Task statement.
Reproduce the data exactly and drop any pictures it holds.
* Begin *
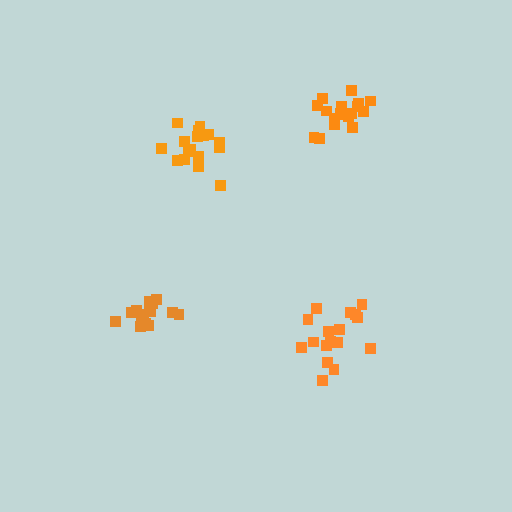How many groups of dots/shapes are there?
There are 4 groups.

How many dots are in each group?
Group 1: 18 dots, Group 2: 18 dots, Group 3: 17 dots, Group 4: 18 dots (71 total).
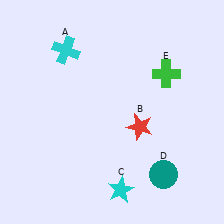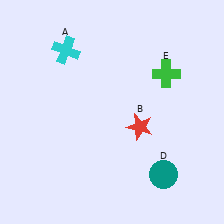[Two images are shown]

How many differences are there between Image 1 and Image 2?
There is 1 difference between the two images.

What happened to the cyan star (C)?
The cyan star (C) was removed in Image 2. It was in the bottom-right area of Image 1.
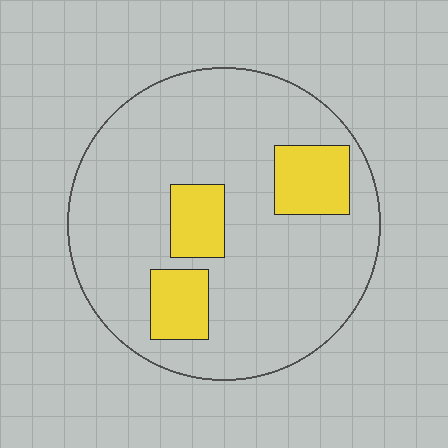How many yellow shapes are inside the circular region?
3.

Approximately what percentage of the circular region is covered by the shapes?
Approximately 20%.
* End *
Finished answer.
How many groups of dots/shapes are there?
There are 4 groups.

How many dots are in each group?
Group 1: 18 dots, Group 2: 18 dots, Group 3: 17 dots, Group 4: 18 dots (71 total).
[Two images are shown]

How many differences are there between Image 1 and Image 2?
There is 1 difference between the two images.

What happened to the cyan star (C)?
The cyan star (C) was removed in Image 2. It was in the bottom-right area of Image 1.
How many yellow shapes are inside the circular region?
3.

Approximately what percentage of the circular region is covered by the shapes?
Approximately 20%.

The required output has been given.